▶ _TASK INSTRUCTIONS_:
Pull out the lines from the line containing "Which object is the smallest?" through the line containing "Is the blue", both lines included, and copy them exactly.

_ _ _ _ _ _ _

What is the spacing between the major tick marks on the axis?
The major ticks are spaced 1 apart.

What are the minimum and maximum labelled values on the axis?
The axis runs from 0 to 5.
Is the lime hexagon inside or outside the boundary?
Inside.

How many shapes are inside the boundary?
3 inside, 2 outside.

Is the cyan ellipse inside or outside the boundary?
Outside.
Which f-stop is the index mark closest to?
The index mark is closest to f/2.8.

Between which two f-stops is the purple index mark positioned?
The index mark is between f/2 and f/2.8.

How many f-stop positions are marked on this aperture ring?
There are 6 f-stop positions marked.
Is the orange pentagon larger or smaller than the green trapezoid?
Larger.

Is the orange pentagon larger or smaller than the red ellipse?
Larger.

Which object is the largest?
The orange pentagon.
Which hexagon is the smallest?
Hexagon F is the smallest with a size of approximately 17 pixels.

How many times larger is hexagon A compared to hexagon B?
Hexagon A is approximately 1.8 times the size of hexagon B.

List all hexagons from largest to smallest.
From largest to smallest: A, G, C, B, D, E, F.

_ _ _ _ _ _ _

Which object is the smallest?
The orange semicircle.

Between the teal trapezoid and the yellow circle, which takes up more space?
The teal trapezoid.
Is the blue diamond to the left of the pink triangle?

_ _ _ _ _ _ _

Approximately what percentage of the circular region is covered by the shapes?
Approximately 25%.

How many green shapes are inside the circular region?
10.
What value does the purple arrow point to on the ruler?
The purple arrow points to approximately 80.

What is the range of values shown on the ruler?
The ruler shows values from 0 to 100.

_ _ _ _ _ _ _

▶ _EXERCISE ANSWER_:
Which object is the smallest?
The orange semicircle.

Between the teal trapezoid and the yellow circle, which takes up more space?
The teal trapezoid.
Is the blue diamond to the left of the pink triangle?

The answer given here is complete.